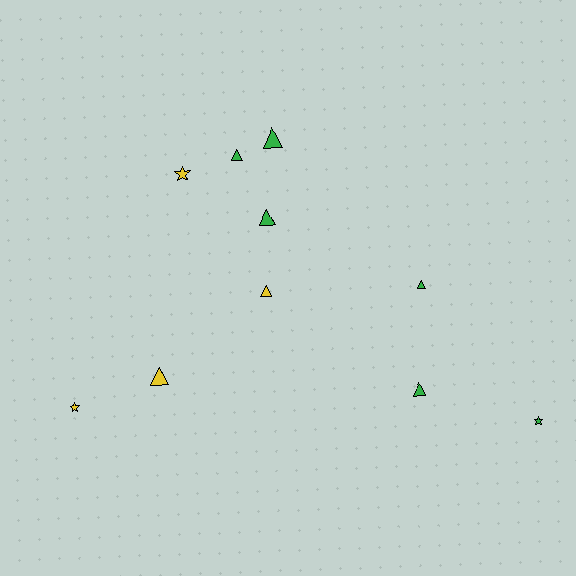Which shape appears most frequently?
Triangle, with 7 objects.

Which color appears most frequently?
Green, with 6 objects.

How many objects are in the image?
There are 10 objects.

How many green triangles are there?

• _WORK TO BE COMPLETED_
Return the records exactly. Don't carry the pictures over.

• _FULL OUTPUT_
Which shape appears most frequently?
Triangle, with 7 objects.

Which color appears most frequently?
Green, with 6 objects.

How many objects are in the image?
There are 10 objects.

How many green triangles are there?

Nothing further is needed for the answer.